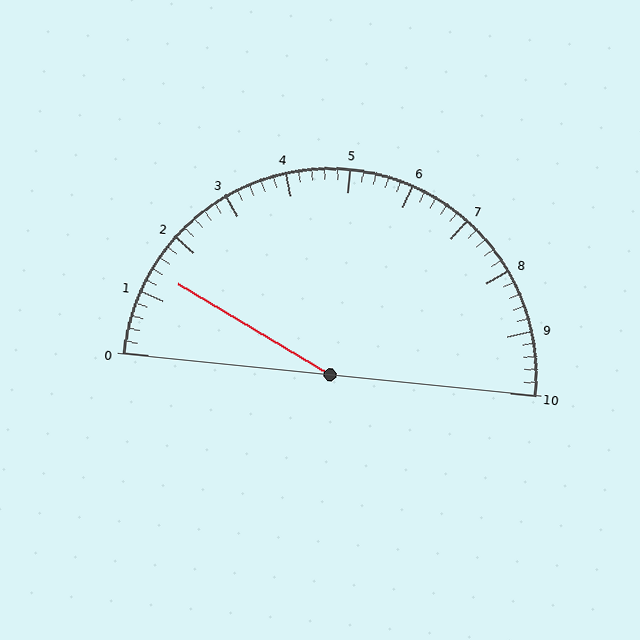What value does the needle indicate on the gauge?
The needle indicates approximately 1.4.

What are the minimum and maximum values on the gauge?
The gauge ranges from 0 to 10.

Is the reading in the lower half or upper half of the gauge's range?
The reading is in the lower half of the range (0 to 10).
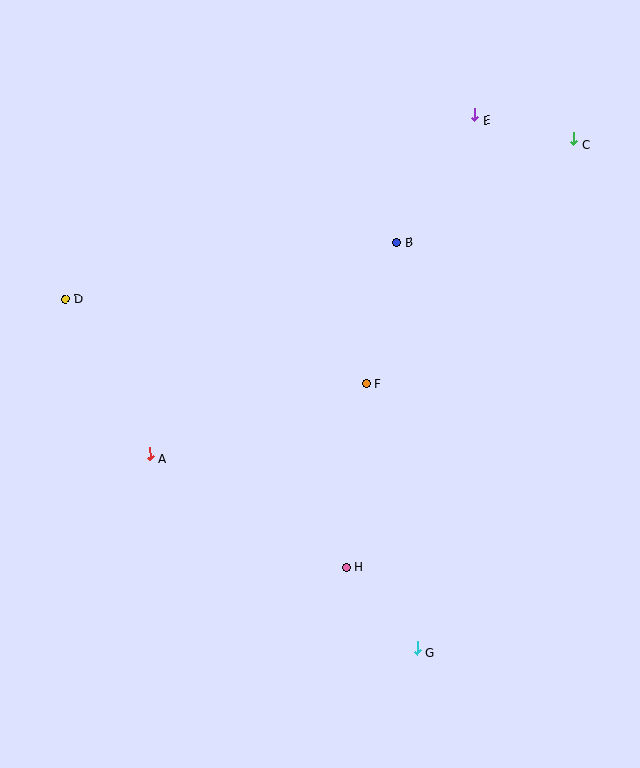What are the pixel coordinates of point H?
Point H is at (346, 567).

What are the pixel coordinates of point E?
Point E is at (475, 121).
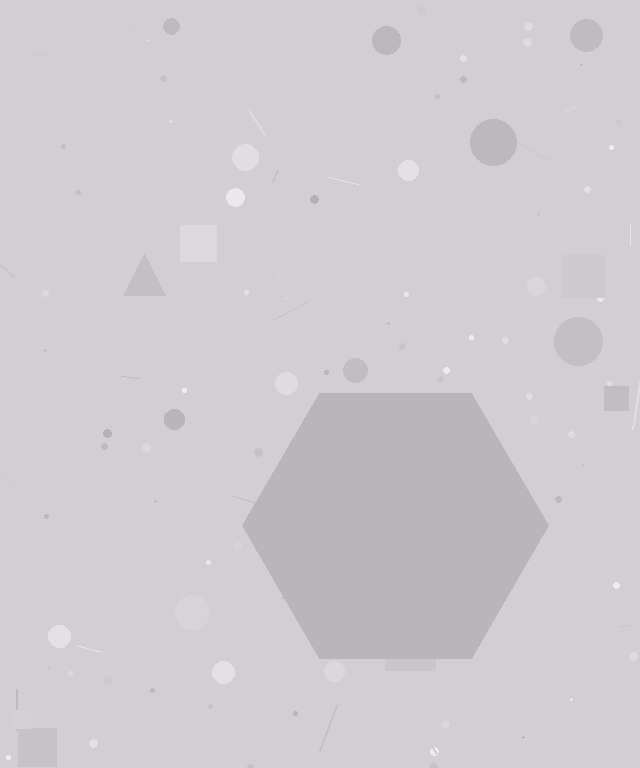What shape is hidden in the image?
A hexagon is hidden in the image.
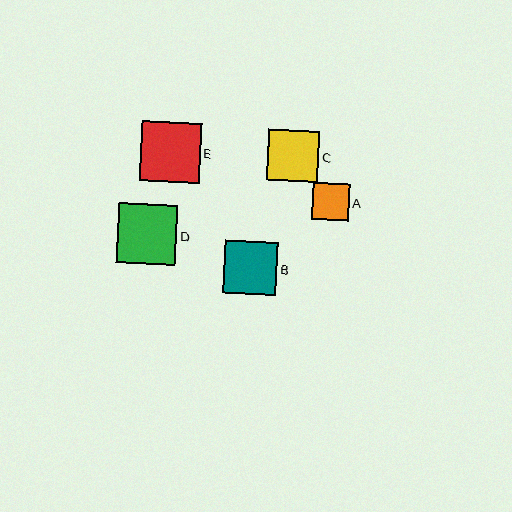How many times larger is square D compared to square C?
Square D is approximately 1.2 times the size of square C.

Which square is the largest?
Square E is the largest with a size of approximately 60 pixels.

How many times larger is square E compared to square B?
Square E is approximately 1.1 times the size of square B.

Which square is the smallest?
Square A is the smallest with a size of approximately 36 pixels.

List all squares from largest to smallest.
From largest to smallest: E, D, B, C, A.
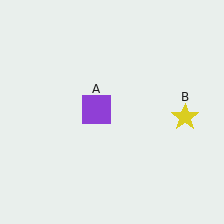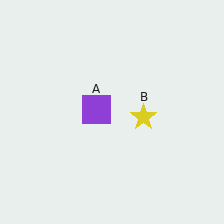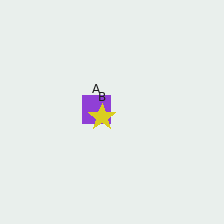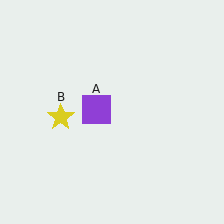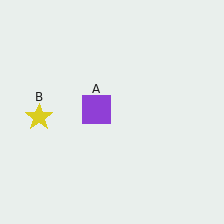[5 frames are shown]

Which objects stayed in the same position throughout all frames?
Purple square (object A) remained stationary.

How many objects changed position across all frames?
1 object changed position: yellow star (object B).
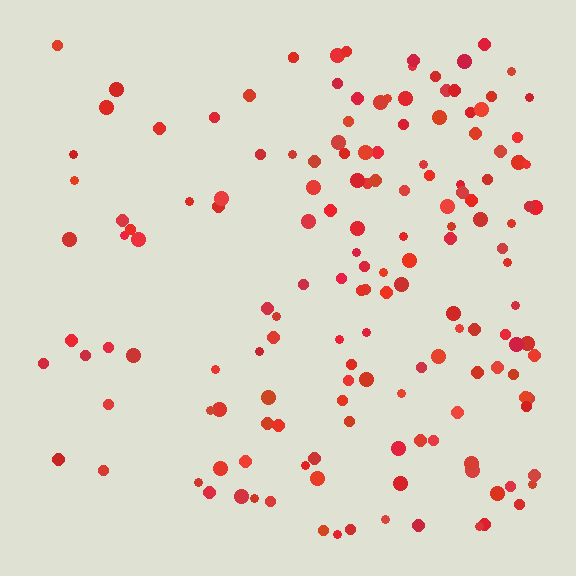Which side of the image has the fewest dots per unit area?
The left.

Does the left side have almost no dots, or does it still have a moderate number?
Still a moderate number, just noticeably fewer than the right.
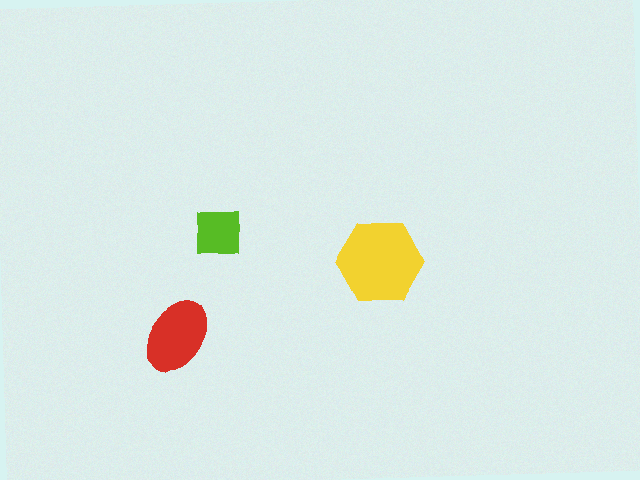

+---+

Given task:
Omit the pictures and please write out exactly the lines between the one containing "Does the left" and the last line of the entries, both included.

Solution to this exercise:
Does the left side have almost no dots, or does it still have a moderate number?
Still a moderate number, just noticeably fewer than the right.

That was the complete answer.